TASK PROMPT: Look through the listing below for the line containing "Which object is closest to the red hexagon?". Copy it and each line after it up to and including the line containing "How many yellow stars are there?", exactly, leaving out pictures.

AVAILABLE DATA:

....................

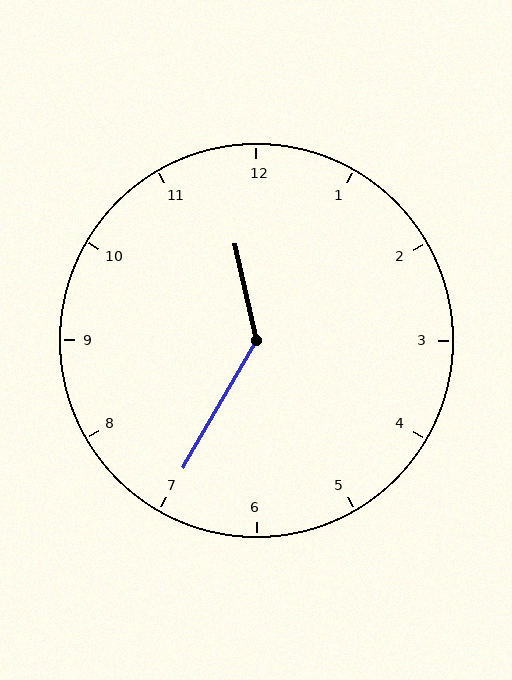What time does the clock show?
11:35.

....................

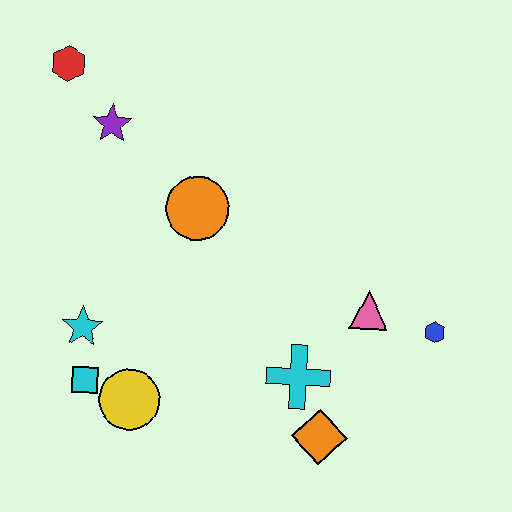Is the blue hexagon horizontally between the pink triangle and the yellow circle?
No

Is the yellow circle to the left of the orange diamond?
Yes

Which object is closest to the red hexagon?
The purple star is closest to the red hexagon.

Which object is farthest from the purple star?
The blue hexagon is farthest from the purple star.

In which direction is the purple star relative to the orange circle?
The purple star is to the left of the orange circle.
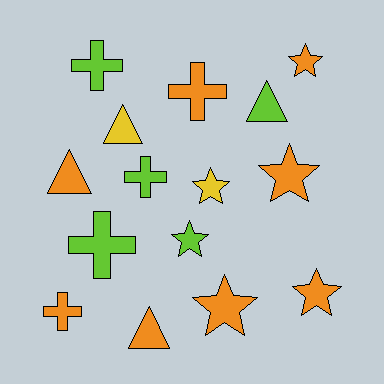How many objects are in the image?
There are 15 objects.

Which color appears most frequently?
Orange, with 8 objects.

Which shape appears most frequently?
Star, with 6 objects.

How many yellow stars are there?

....................

WRITTEN RESPONSE:
Which object is closest to the red hexagon?
The purple star is closest to the red hexagon.

Which object is farthest from the purple star?
The blue hexagon is farthest from the purple star.

In which direction is the purple star relative to the orange circle?
The purple star is to the left of the orange circle.
How many objects are in the image?
There are 15 objects.

Which color appears most frequently?
Orange, with 8 objects.

Which shape appears most frequently?
Star, with 6 objects.

How many yellow stars are there?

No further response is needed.